MATERIAL SHOWN:
....

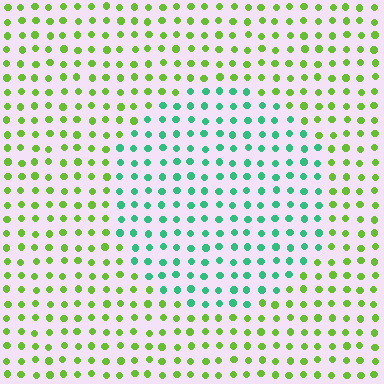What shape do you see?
I see a circle.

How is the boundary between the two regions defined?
The boundary is defined purely by a slight shift in hue (about 55 degrees). Spacing, size, and orientation are identical on both sides.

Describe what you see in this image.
The image is filled with small lime elements in a uniform arrangement. A circle-shaped region is visible where the elements are tinted to a slightly different hue, forming a subtle color boundary.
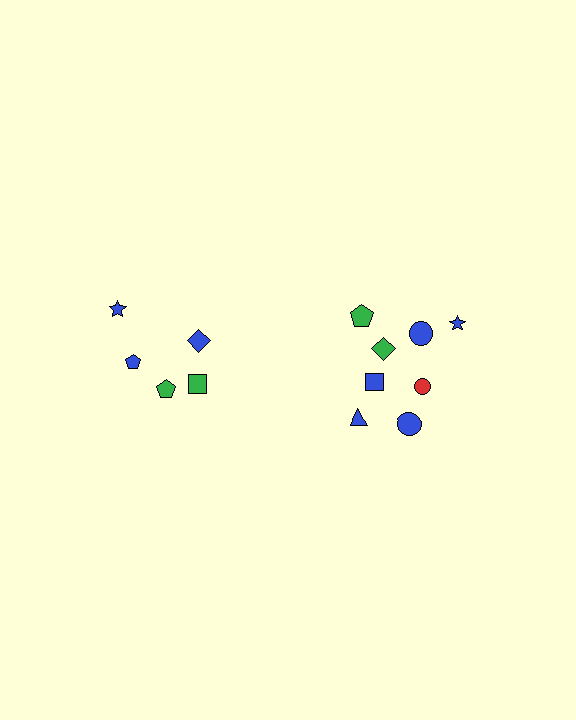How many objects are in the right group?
There are 8 objects.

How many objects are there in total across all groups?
There are 13 objects.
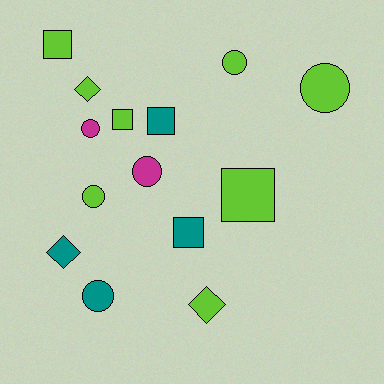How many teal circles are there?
There is 1 teal circle.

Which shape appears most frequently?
Circle, with 6 objects.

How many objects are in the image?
There are 14 objects.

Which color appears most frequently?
Lime, with 8 objects.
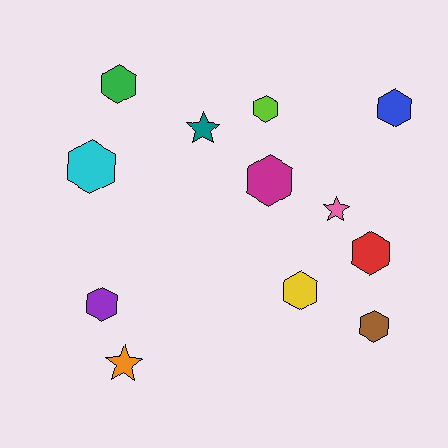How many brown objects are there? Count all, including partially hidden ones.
There is 1 brown object.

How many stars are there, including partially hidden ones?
There are 3 stars.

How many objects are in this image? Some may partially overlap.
There are 12 objects.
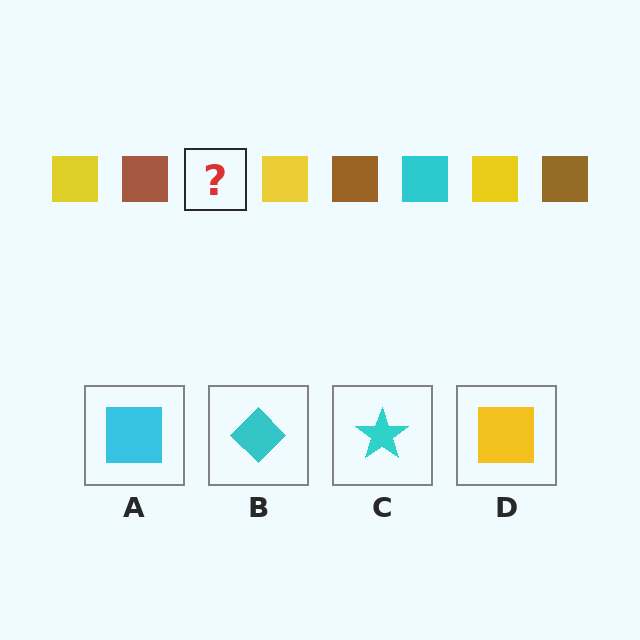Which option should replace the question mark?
Option A.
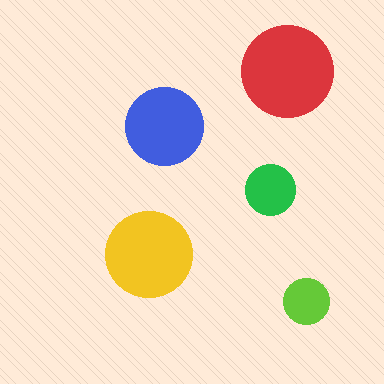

....

AIM: Repeat exactly the lines in the entries from the one containing "How many objects are there" to the final line, inclusive, and nothing beyond them; skip pictures.

SOLVED PROBLEM:
How many objects are there in total across all groups?
There are 13 objects.
How many teal circles are there?
There is 1 teal circle.

Which shape appears most frequently?
Circle, with 6 objects.

How many objects are in the image?
There are 14 objects.

Which color appears most frequently?
Lime, with 8 objects.
How many brown objects are there? Count all, including partially hidden ones.
There is 1 brown object.

How many stars are there, including partially hidden ones?
There are 3 stars.

How many objects are in this image? Some may partially overlap.
There are 12 objects.
Which option should replace the question mark?
Option A.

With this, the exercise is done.